- [Stated exercise]
Below is some material; set it all down exactly, apart from the pictures.

- [Dataset entries]
○ ○ ○ ○
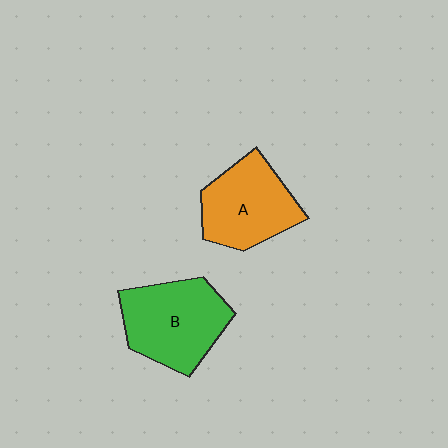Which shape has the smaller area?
Shape A (orange).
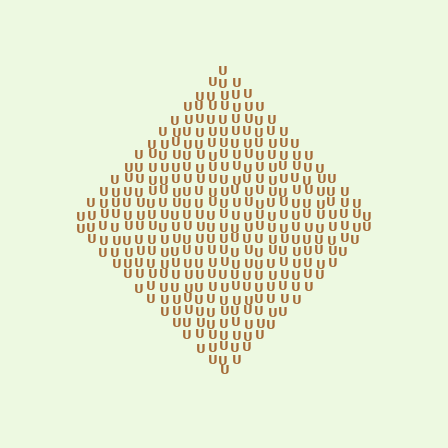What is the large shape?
The large shape is a diamond.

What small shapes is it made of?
It is made of small letter U's.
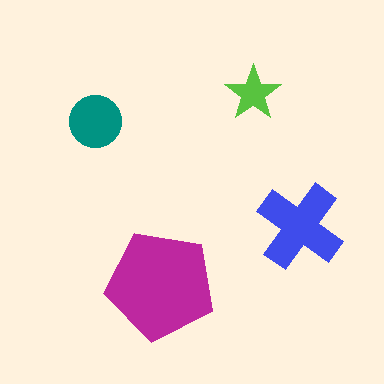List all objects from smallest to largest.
The lime star, the teal circle, the blue cross, the magenta pentagon.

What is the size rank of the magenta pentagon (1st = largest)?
1st.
○ ○ ○ ○
- [Output for this task]
Which shape has the smaller area?
Shape A (orange).
What is the large shape?
The large shape is a diamond.

What small shapes is it made of?
It is made of small letter U's.
List all objects from smallest to largest.
The lime star, the teal circle, the blue cross, the magenta pentagon.

What is the size rank of the magenta pentagon (1st = largest)?
1st.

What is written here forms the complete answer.